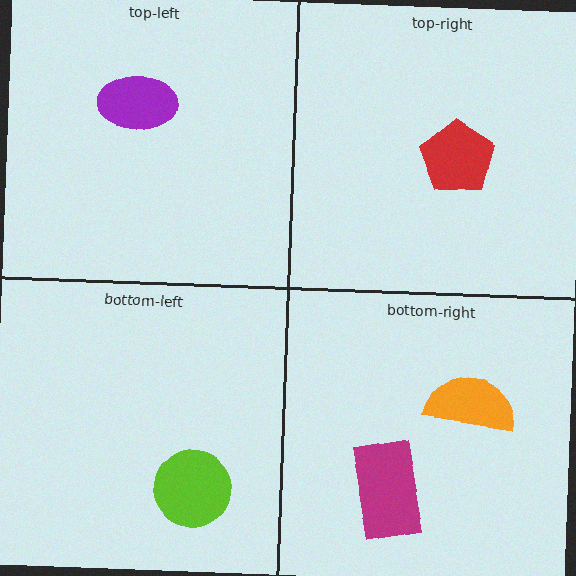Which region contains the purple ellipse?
The top-left region.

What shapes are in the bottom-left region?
The lime circle.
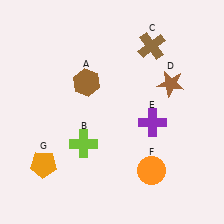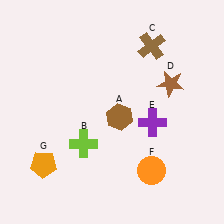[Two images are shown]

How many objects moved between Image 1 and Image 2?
1 object moved between the two images.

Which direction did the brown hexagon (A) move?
The brown hexagon (A) moved down and to the right.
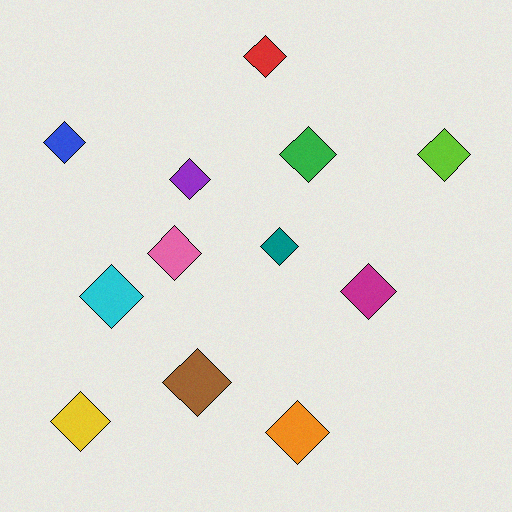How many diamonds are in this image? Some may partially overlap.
There are 12 diamonds.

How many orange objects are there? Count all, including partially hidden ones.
There is 1 orange object.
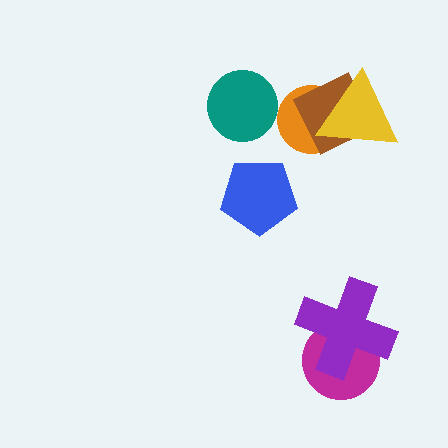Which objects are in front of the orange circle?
2 objects cover part of the orange circle: the brown square and the yellow triangle.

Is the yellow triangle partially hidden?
No, no other shape covers it.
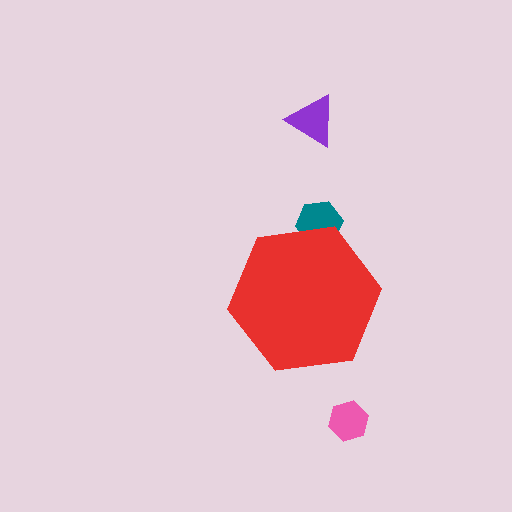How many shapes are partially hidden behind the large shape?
1 shape is partially hidden.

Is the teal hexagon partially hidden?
Yes, the teal hexagon is partially hidden behind the red hexagon.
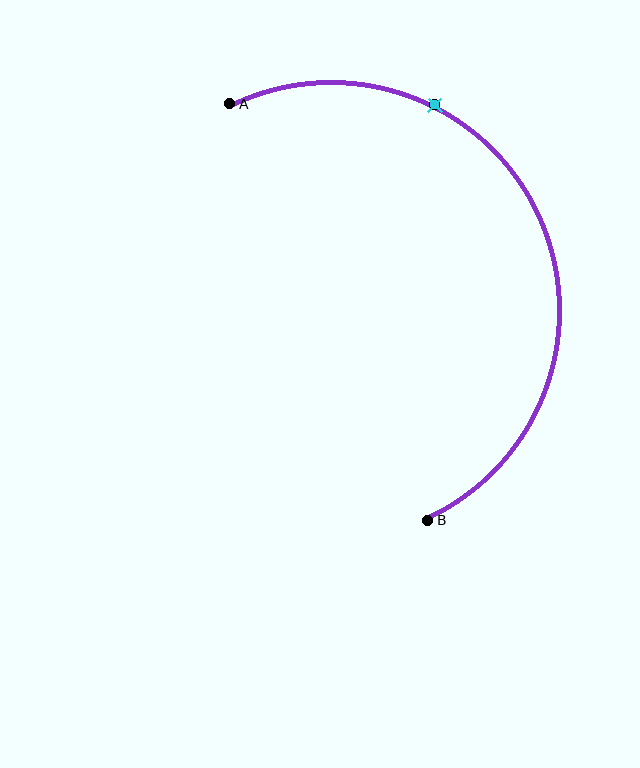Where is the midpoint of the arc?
The arc midpoint is the point on the curve farthest from the straight line joining A and B. It sits to the right of that line.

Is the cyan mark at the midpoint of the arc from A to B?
No. The cyan mark lies on the arc but is closer to endpoint A. The arc midpoint would be at the point on the curve equidistant along the arc from both A and B.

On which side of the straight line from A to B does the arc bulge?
The arc bulges to the right of the straight line connecting A and B.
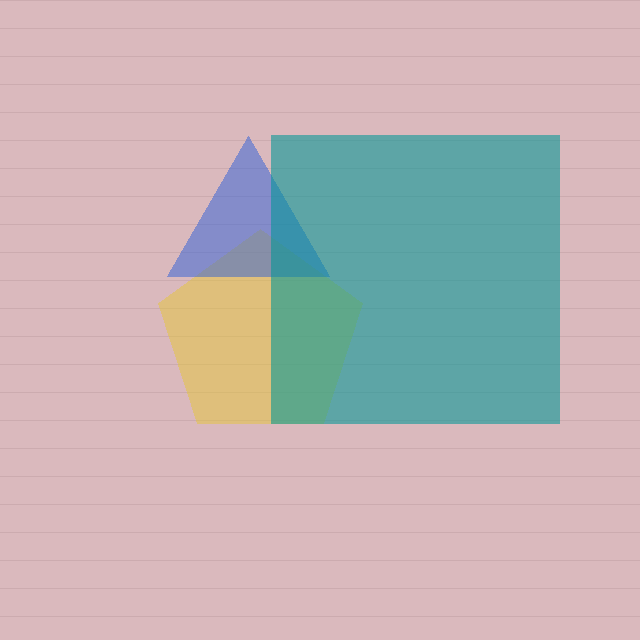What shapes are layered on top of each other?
The layered shapes are: a yellow pentagon, a blue triangle, a teal square.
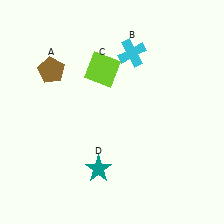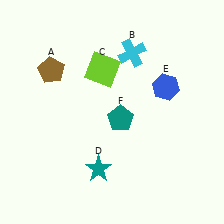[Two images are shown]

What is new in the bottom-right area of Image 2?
A teal pentagon (F) was added in the bottom-right area of Image 2.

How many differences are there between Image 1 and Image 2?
There are 2 differences between the two images.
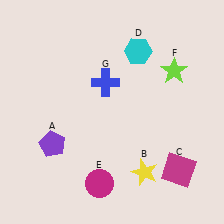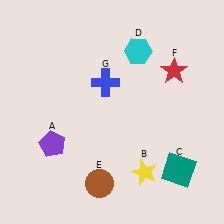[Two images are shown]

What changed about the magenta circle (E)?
In Image 1, E is magenta. In Image 2, it changed to brown.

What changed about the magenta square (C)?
In Image 1, C is magenta. In Image 2, it changed to teal.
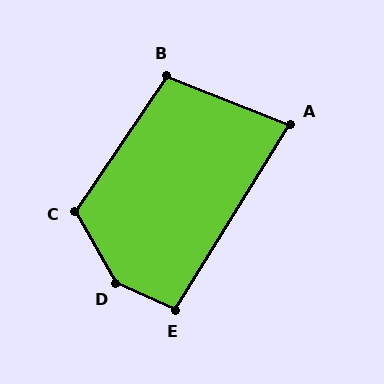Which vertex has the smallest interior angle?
A, at approximately 80 degrees.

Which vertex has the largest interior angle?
D, at approximately 144 degrees.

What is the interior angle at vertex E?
Approximately 98 degrees (obtuse).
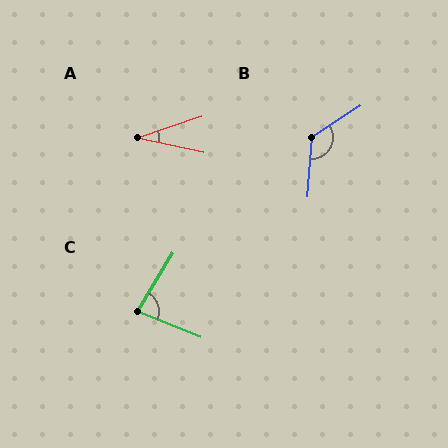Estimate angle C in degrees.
Approximately 81 degrees.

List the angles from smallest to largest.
A (31°), C (81°), B (127°).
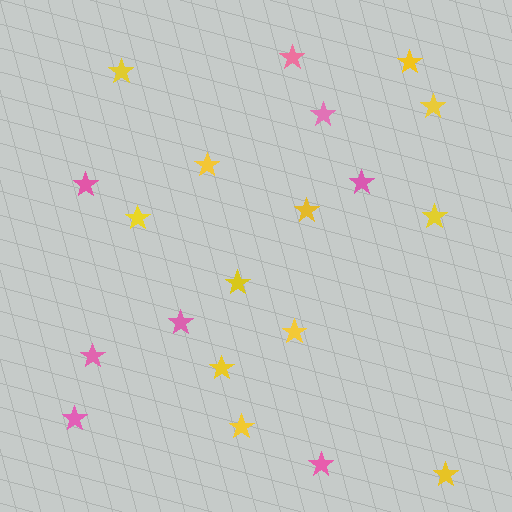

────

**Exercise description**
Copy the records word for word, leaving no picture in the copy.

**Written response**
Which region contains the purple ellipse?
The top-left region.

What shapes are in the bottom-left region?
The lime circle.
[Two images are shown]

How many objects moved between Image 1 and Image 2?
1 object moved between the two images.

Which direction did the brown hexagon (A) move?
The brown hexagon (A) moved down and to the right.
How many diamonds are in this image? Some may partially overlap.
There are 12 diamonds.

How many orange objects are there? Count all, including partially hidden ones.
There is 1 orange object.
Which objects are in front of the orange circle?
2 objects cover part of the orange circle: the brown square and the yellow triangle.

Is the yellow triangle partially hidden?
No, no other shape covers it.
How many shapes are partially hidden behind the large shape?
1 shape is partially hidden.

Is the teal hexagon partially hidden?
Yes, the teal hexagon is partially hidden behind the red hexagon.
Where is the midpoint of the arc?
The arc midpoint is the point on the curve farthest from the straight line joining A and B. It sits to the right of that line.

Is the cyan mark at the midpoint of the arc from A to B?
No. The cyan mark lies on the arc but is closer to endpoint A. The arc midpoint would be at the point on the curve equidistant along the arc from both A and B.

On which side of the straight line from A to B does the arc bulge?
The arc bulges to the right of the straight line connecting A and B.
What shapes are layered on top of each other?
The layered shapes are: a yellow pentagon, a blue triangle, a teal square.
[Two images are shown]

What is new in the bottom-right area of Image 2?
A teal pentagon (F) was added in the bottom-right area of Image 2.

How many differences are there between Image 1 and Image 2?
There are 2 differences between the two images.
[Two images are shown]

What changed about the magenta circle (E)?
In Image 1, E is magenta. In Image 2, it changed to brown.

What changed about the magenta square (C)?
In Image 1, C is magenta. In Image 2, it changed to teal.
Which vertex has the smallest interior angle?
A, at approximately 80 degrees.

Which vertex has the largest interior angle?
D, at approximately 144 degrees.

What is the interior angle at vertex E?
Approximately 98 degrees (obtuse).
Estimate angle C in degrees.
Approximately 81 degrees.

List the angles from smallest to largest.
A (31°), C (81°), B (127°).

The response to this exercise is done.